(Geometric shape question records)

------------------------------------

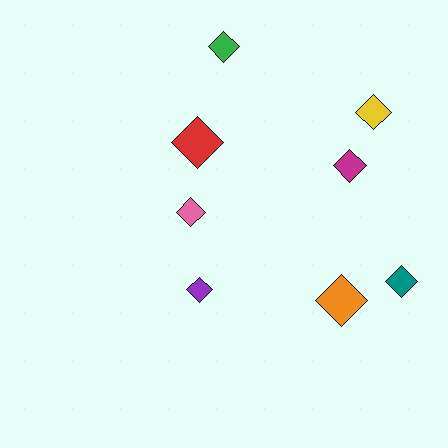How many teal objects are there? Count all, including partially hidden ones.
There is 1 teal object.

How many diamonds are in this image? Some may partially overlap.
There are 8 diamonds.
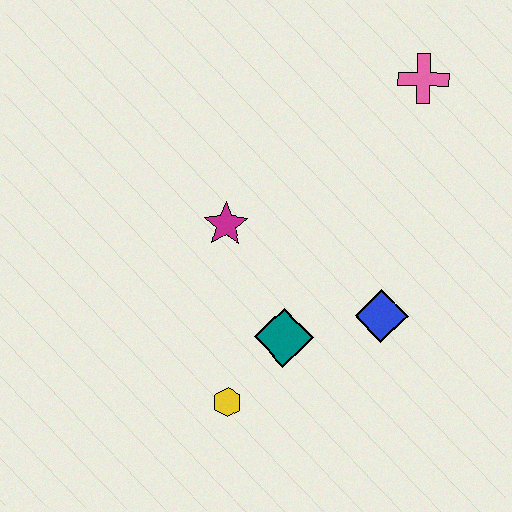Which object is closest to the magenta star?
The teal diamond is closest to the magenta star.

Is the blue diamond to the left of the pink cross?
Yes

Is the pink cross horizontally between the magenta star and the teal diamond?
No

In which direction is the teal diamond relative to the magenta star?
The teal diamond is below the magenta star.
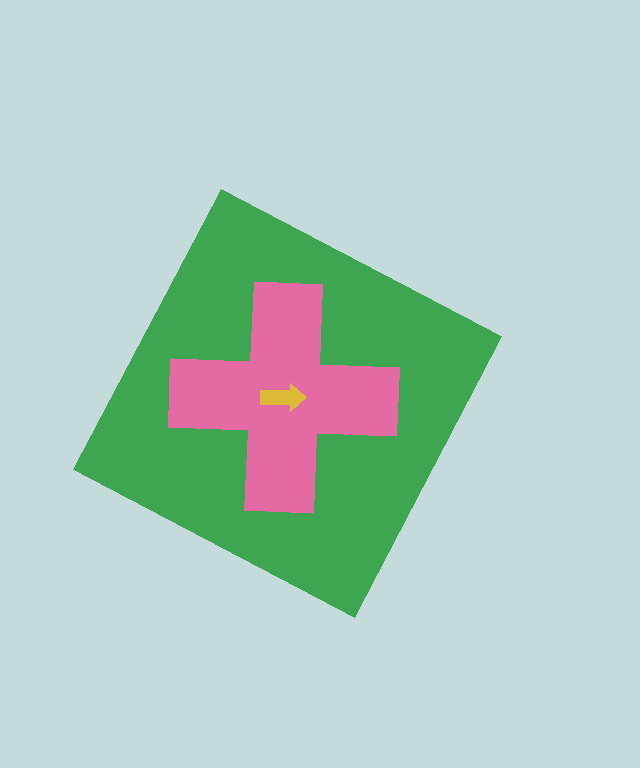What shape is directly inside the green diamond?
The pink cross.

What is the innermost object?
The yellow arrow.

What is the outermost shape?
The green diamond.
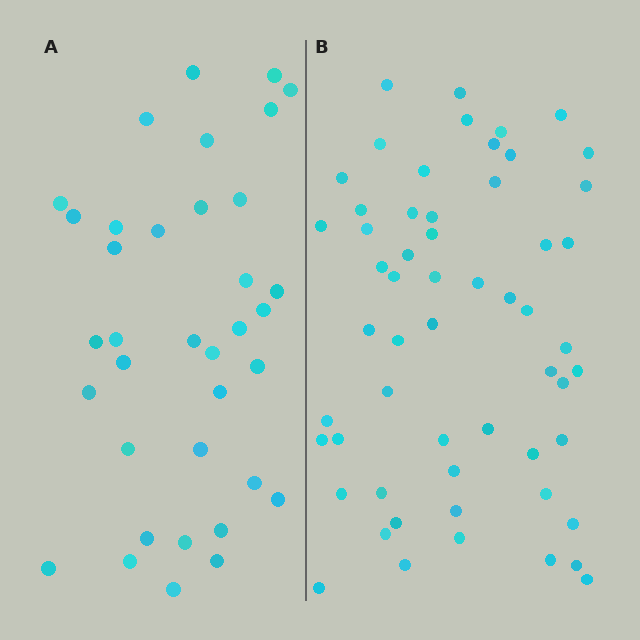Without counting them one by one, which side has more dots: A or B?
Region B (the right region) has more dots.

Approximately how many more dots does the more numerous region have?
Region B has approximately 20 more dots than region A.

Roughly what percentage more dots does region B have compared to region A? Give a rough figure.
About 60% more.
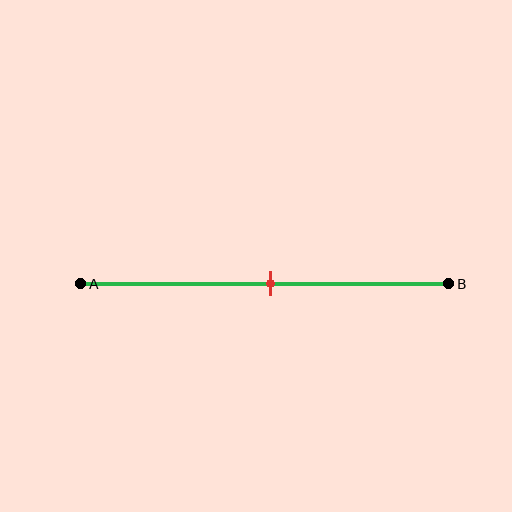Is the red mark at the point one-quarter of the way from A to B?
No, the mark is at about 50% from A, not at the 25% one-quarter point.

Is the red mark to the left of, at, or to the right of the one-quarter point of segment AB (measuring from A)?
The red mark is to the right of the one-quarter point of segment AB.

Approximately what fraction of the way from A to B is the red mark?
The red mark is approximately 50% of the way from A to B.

------------------------------------

- [Given instruction] Return to the listing above and set it down exactly, leaving out its pictures.

- [The answer]
How many teal objects are there? Count all, including partially hidden ones.
There is 1 teal object.

How many diamonds are in this image? Some may partially overlap.
There are 8 diamonds.
Which object is closest to the magenta star?
The teal diamond is closest to the magenta star.

Is the blue diamond to the left of the pink cross?
Yes

Is the pink cross horizontally between the magenta star and the teal diamond?
No

In which direction is the teal diamond relative to the magenta star?
The teal diamond is below the magenta star.
What shape is directly inside the green diamond?
The pink cross.

What is the innermost object?
The yellow arrow.

What is the outermost shape?
The green diamond.
Without counting them one by one, which side has more dots: A or B?
Region B (the right region) has more dots.

Approximately how many more dots does the more numerous region have?
Region B has approximately 20 more dots than region A.

Roughly what percentage more dots does region B have compared to region A? Give a rough figure.
About 60% more.
Is the red mark at the point one-quarter of the way from A to B?
No, the mark is at about 50% from A, not at the 25% one-quarter point.

Is the red mark to the left of, at, or to the right of the one-quarter point of segment AB (measuring from A)?
The red mark is to the right of the one-quarter point of segment AB.

Approximately what fraction of the way from A to B is the red mark?
The red mark is approximately 50% of the way from A to B.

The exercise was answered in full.